§ **Records for this exercise**
::::

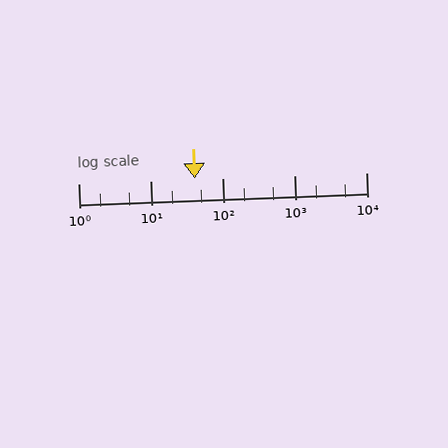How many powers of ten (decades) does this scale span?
The scale spans 4 decades, from 1 to 10000.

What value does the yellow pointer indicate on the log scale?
The pointer indicates approximately 42.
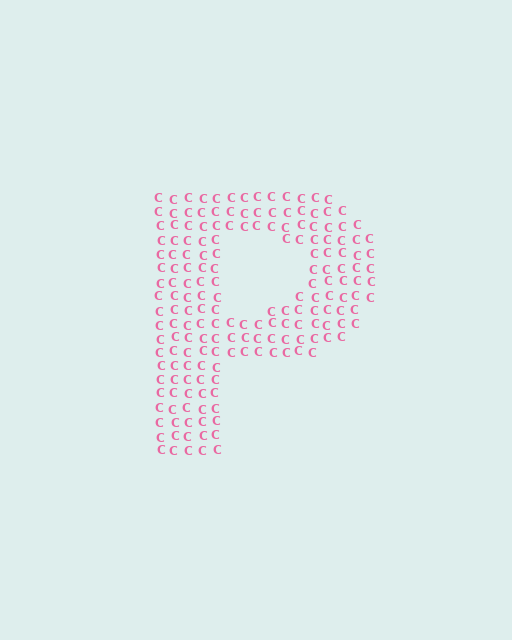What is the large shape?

::::

§ **Stated exercise**
From the line holding "What value does" to the last line of the listing, please output each line exactly as it stands. Pictures stay out of the copy.

§ **Task result**
What value does the yellow pointer indicate on the log scale?
The pointer indicates approximately 42.
What is the large shape?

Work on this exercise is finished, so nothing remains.